PROVIDED RECORDS »
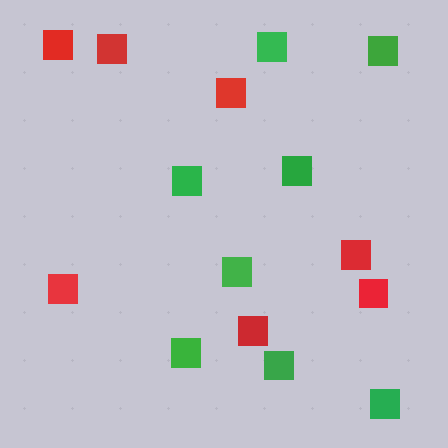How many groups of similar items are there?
There are 2 groups: one group of green squares (8) and one group of red squares (7).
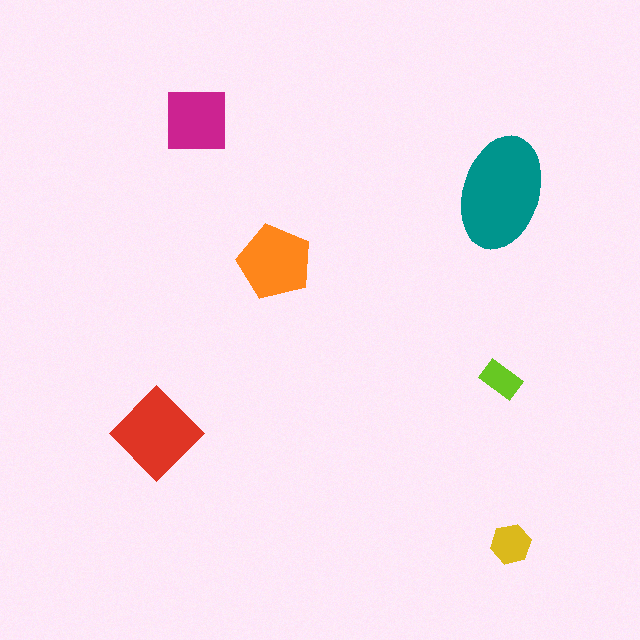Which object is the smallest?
The lime rectangle.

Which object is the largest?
The teal ellipse.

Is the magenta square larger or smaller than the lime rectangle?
Larger.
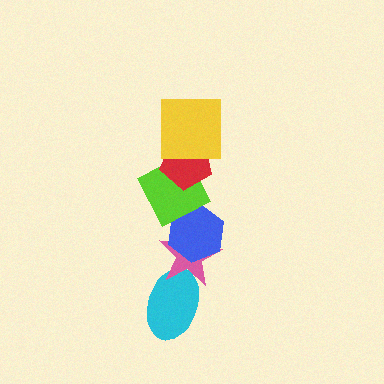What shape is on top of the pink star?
The blue hexagon is on top of the pink star.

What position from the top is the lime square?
The lime square is 3rd from the top.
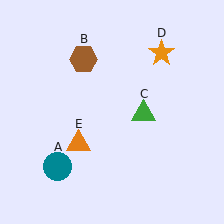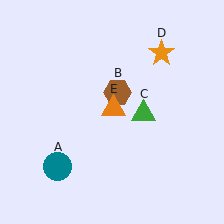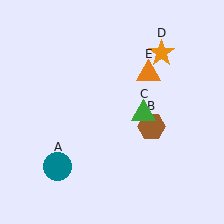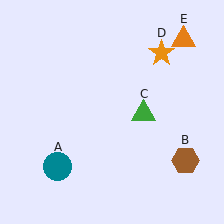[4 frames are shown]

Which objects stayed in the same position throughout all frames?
Teal circle (object A) and green triangle (object C) and orange star (object D) remained stationary.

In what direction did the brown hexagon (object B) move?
The brown hexagon (object B) moved down and to the right.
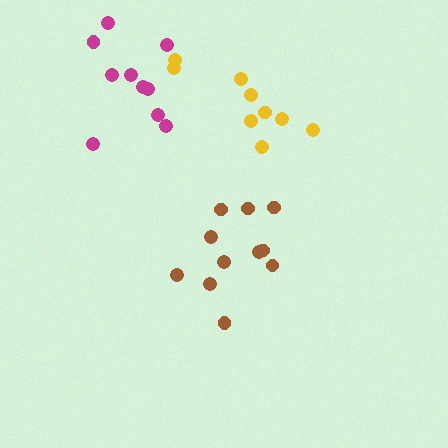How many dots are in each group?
Group 1: 11 dots, Group 2: 9 dots, Group 3: 10 dots (30 total).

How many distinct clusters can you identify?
There are 3 distinct clusters.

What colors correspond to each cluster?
The clusters are colored: brown, yellow, magenta.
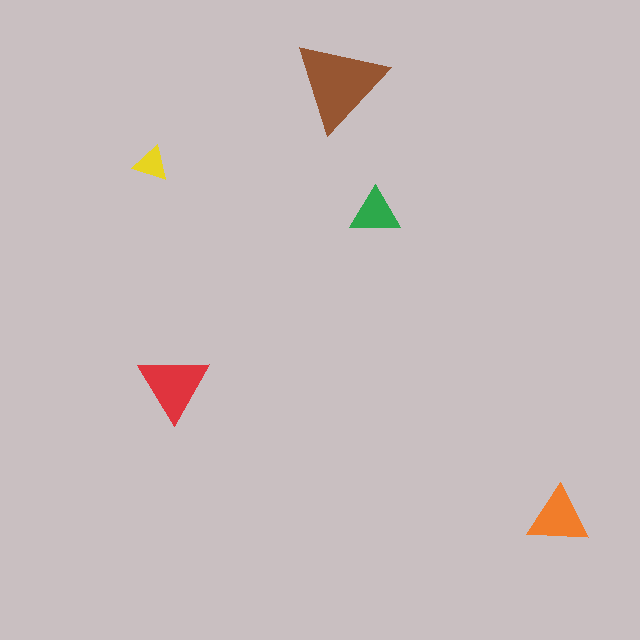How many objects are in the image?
There are 5 objects in the image.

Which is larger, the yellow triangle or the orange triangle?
The orange one.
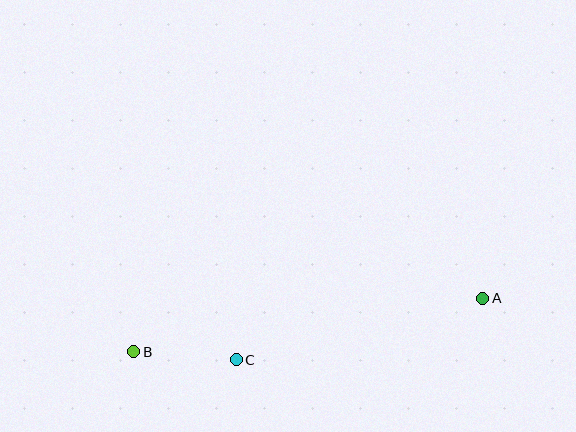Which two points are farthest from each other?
Points A and B are farthest from each other.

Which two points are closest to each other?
Points B and C are closest to each other.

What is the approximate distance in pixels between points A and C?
The distance between A and C is approximately 254 pixels.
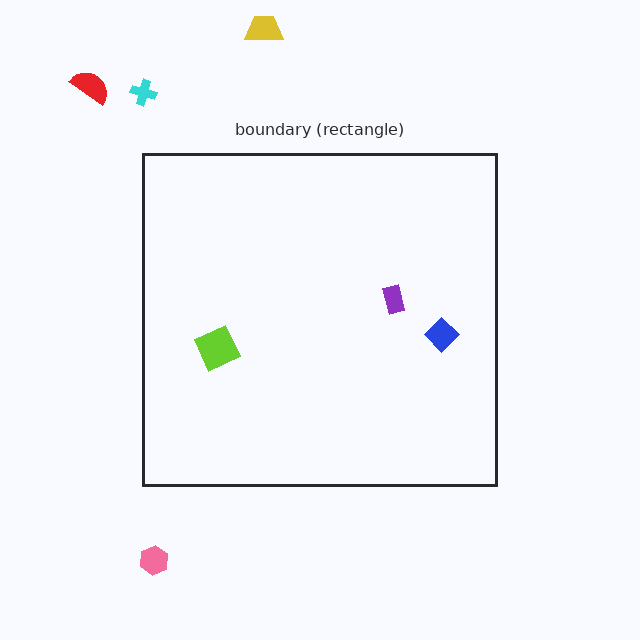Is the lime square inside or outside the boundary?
Inside.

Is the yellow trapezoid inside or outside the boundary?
Outside.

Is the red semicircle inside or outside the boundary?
Outside.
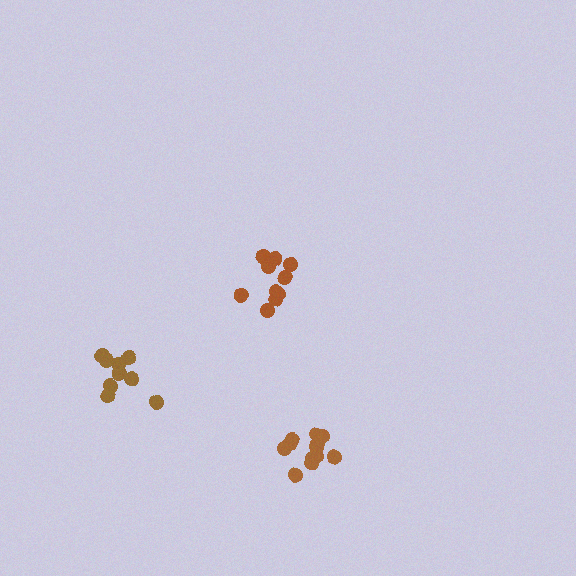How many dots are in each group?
Group 1: 10 dots, Group 2: 13 dots, Group 3: 9 dots (32 total).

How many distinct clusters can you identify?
There are 3 distinct clusters.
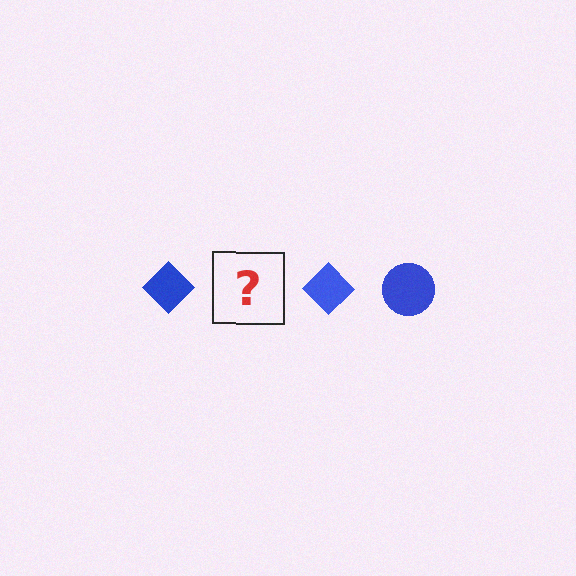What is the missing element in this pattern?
The missing element is a blue circle.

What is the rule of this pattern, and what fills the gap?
The rule is that the pattern cycles through diamond, circle shapes in blue. The gap should be filled with a blue circle.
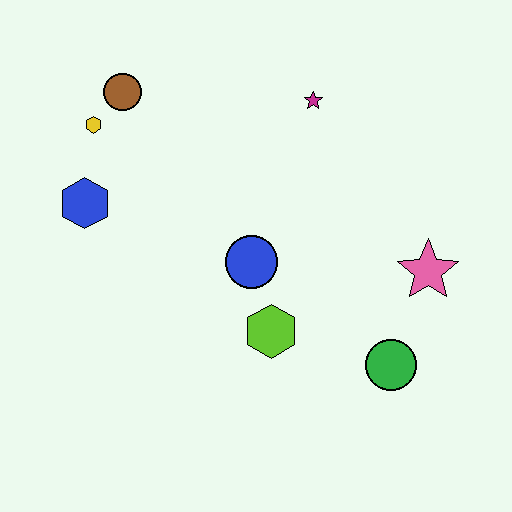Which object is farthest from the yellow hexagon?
The green circle is farthest from the yellow hexagon.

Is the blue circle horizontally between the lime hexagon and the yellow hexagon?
Yes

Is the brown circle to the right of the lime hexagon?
No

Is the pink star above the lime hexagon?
Yes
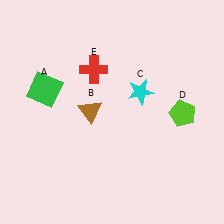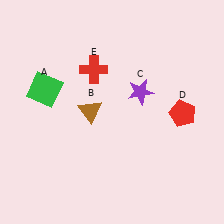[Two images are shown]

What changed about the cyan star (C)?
In Image 1, C is cyan. In Image 2, it changed to purple.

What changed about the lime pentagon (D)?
In Image 1, D is lime. In Image 2, it changed to red.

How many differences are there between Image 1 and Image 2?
There are 2 differences between the two images.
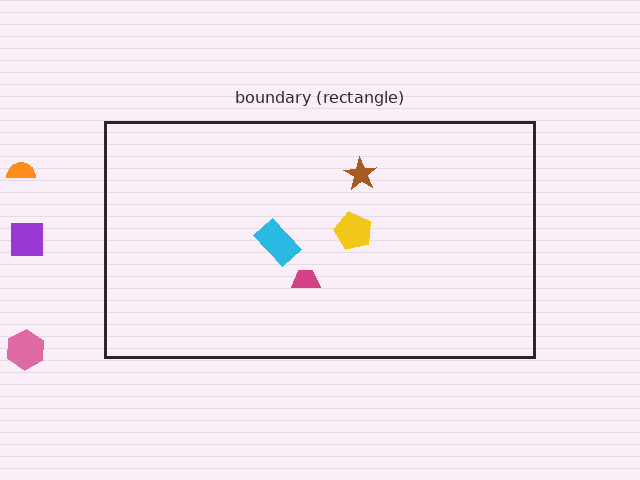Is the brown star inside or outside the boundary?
Inside.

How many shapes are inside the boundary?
4 inside, 3 outside.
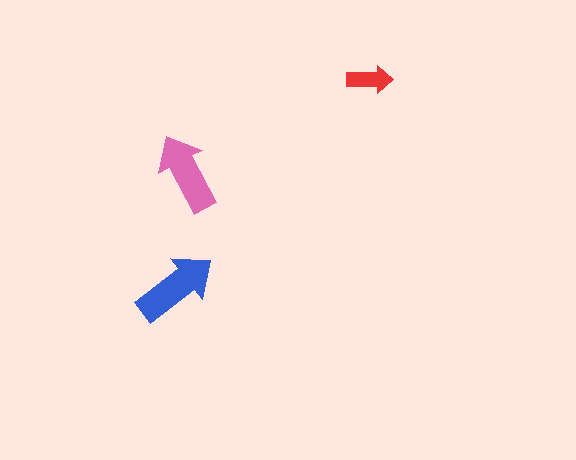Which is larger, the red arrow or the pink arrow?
The pink one.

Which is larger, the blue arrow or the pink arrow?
The blue one.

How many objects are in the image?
There are 3 objects in the image.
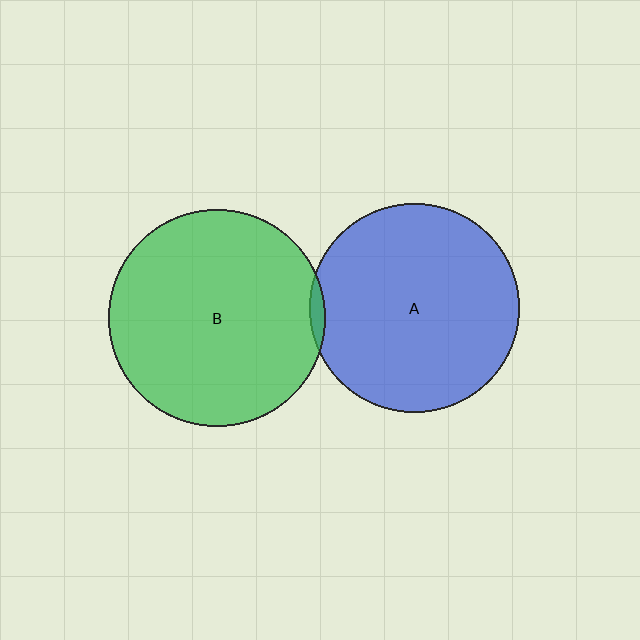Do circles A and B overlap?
Yes.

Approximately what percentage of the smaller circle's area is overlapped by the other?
Approximately 5%.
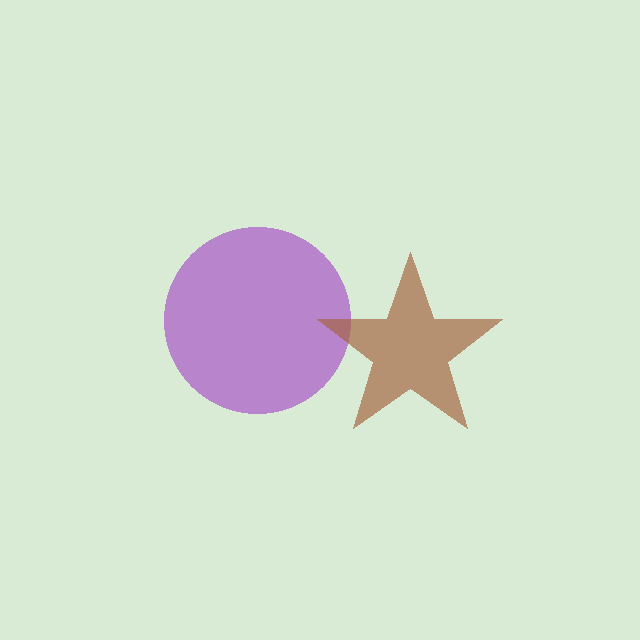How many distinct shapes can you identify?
There are 2 distinct shapes: a purple circle, a brown star.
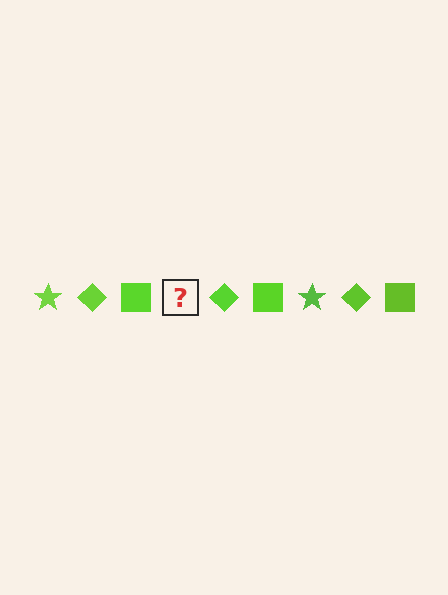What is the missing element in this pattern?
The missing element is a lime star.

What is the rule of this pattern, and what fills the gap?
The rule is that the pattern cycles through star, diamond, square shapes in lime. The gap should be filled with a lime star.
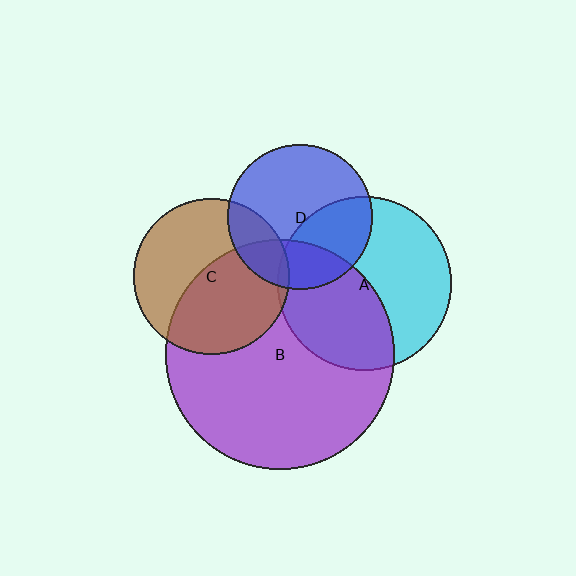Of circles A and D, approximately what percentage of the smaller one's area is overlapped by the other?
Approximately 35%.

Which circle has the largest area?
Circle B (purple).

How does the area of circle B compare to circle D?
Approximately 2.5 times.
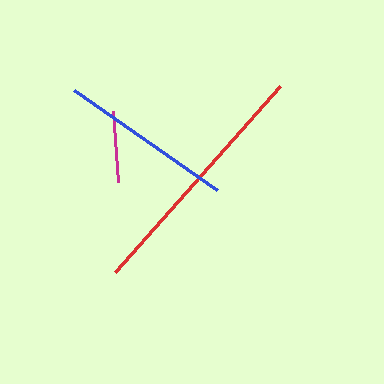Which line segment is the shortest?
The magenta line is the shortest at approximately 71 pixels.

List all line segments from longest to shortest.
From longest to shortest: red, blue, magenta.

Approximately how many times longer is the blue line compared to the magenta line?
The blue line is approximately 2.5 times the length of the magenta line.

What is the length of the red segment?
The red segment is approximately 248 pixels long.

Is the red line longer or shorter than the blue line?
The red line is longer than the blue line.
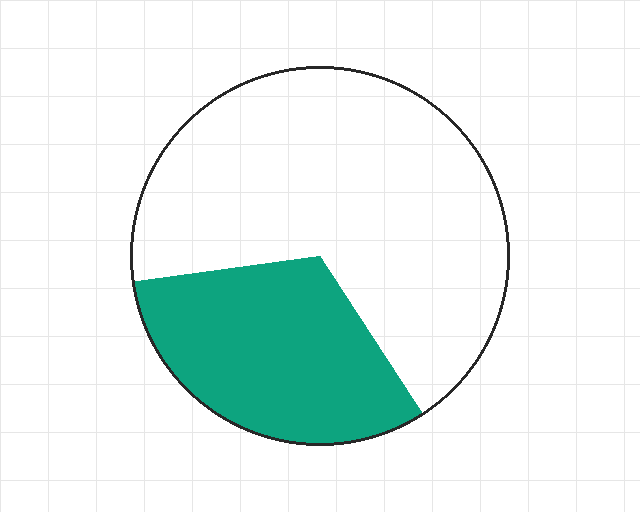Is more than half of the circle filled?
No.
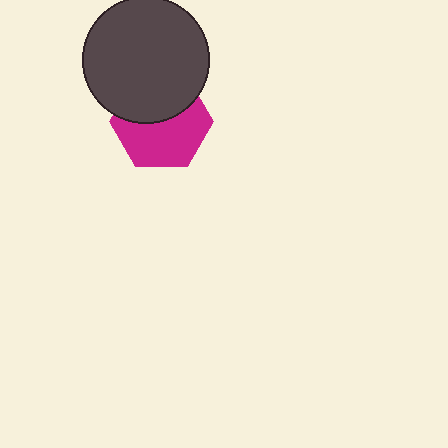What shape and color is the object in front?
The object in front is a dark gray circle.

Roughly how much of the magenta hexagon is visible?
About half of it is visible (roughly 58%).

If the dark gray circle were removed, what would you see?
You would see the complete magenta hexagon.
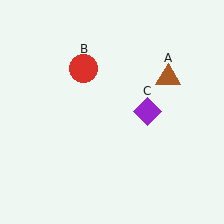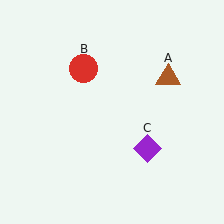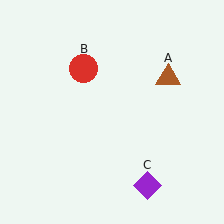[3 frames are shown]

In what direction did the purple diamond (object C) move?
The purple diamond (object C) moved down.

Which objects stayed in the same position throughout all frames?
Brown triangle (object A) and red circle (object B) remained stationary.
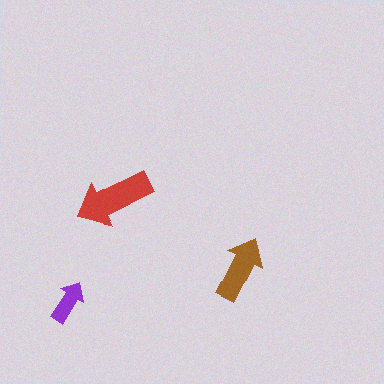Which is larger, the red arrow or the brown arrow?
The red one.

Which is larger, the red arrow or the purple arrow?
The red one.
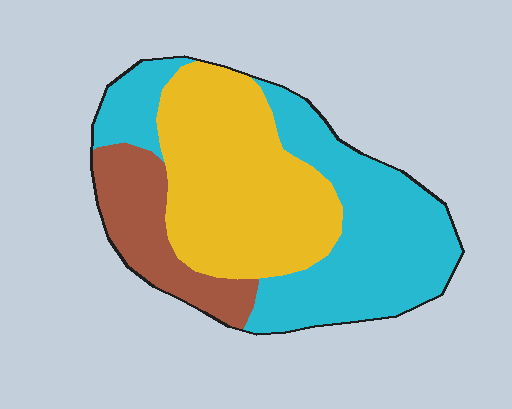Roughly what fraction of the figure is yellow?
Yellow covers 40% of the figure.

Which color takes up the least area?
Brown, at roughly 15%.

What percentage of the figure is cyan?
Cyan takes up about two fifths (2/5) of the figure.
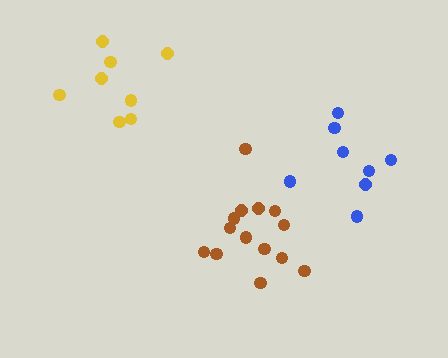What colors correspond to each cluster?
The clusters are colored: yellow, brown, blue.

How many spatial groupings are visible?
There are 3 spatial groupings.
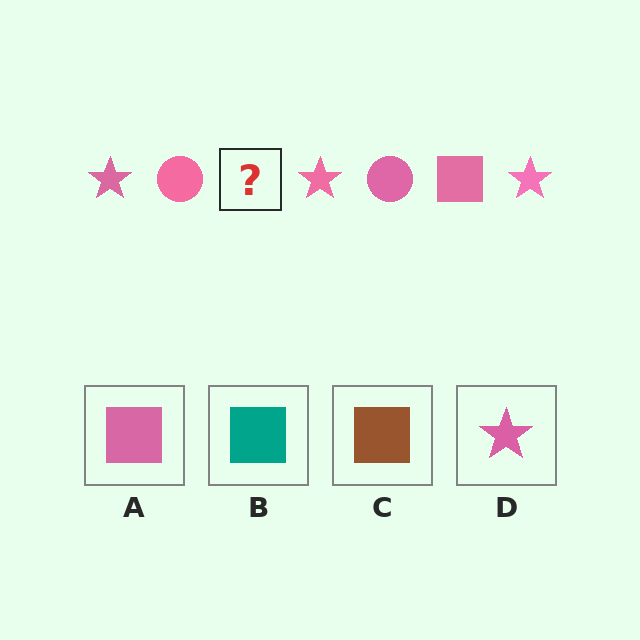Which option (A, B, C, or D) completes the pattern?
A.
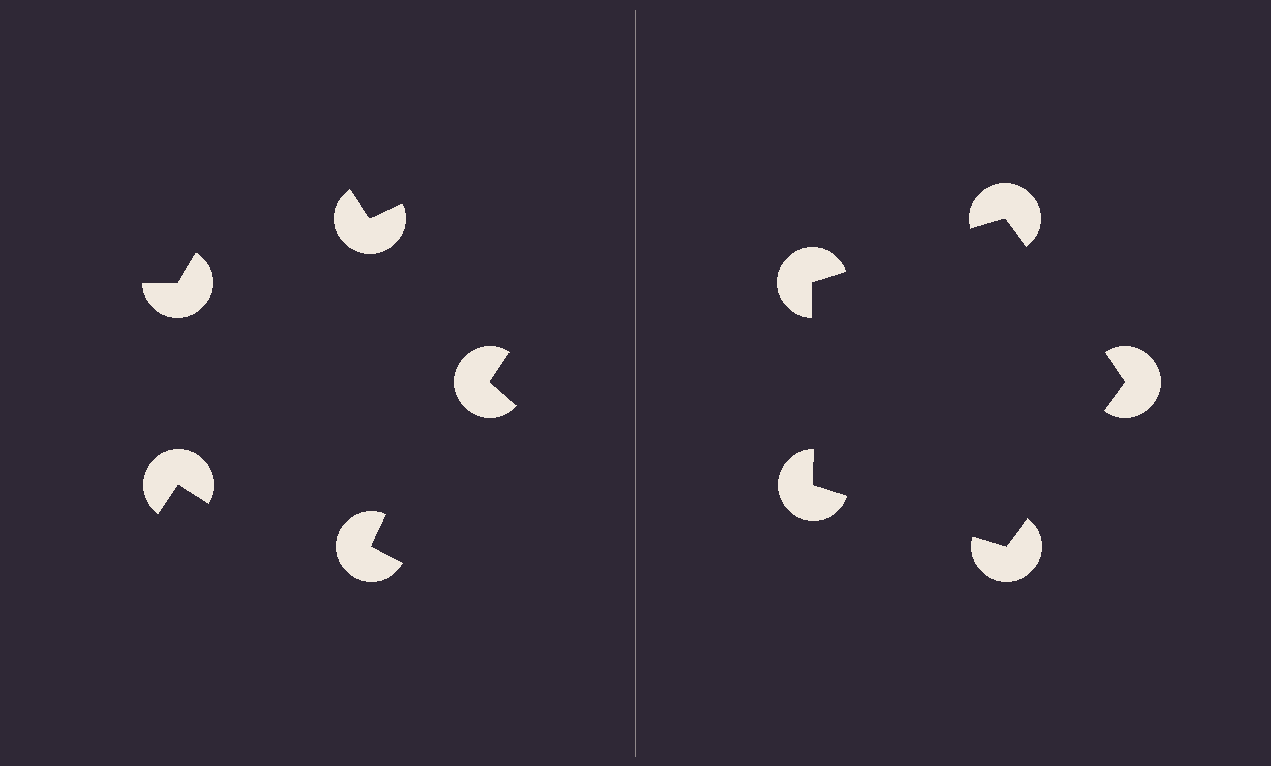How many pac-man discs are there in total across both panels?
10 — 5 on each side.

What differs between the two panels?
The pac-man discs are positioned identically on both sides; only the wedge orientations differ. On the right they align to a pentagon; on the left they are misaligned.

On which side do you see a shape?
An illusory pentagon appears on the right side. On the left side the wedge cuts are rotated, so no coherent shape forms.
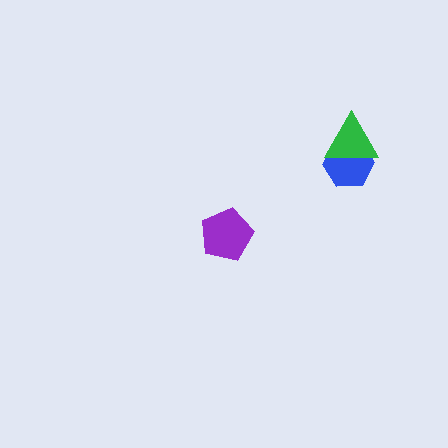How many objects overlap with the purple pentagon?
0 objects overlap with the purple pentagon.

EXERCISE OBJECTIVE » Make an exact copy of the lines of the records from the line containing "How many spatial groupings are visible?" through the final line, both ends included, but not of the pictures.

RESPONSE TO THIS EXERCISE »
How many spatial groupings are visible?
There are 3 spatial groupings.
Which option (A, B, C, or D) completes the pattern?
A.
How many pac-man discs are there in total across both panels?
10 — 5 on each side.

What differs between the two panels?
The pac-man discs are positioned identically on both sides; only the wedge orientations differ. On the right they align to a pentagon; on the left they are misaligned.

On which side do you see a shape?
An illusory pentagon appears on the right side. On the left side the wedge cuts are rotated, so no coherent shape forms.
How many objects overlap with the purple pentagon?
0 objects overlap with the purple pentagon.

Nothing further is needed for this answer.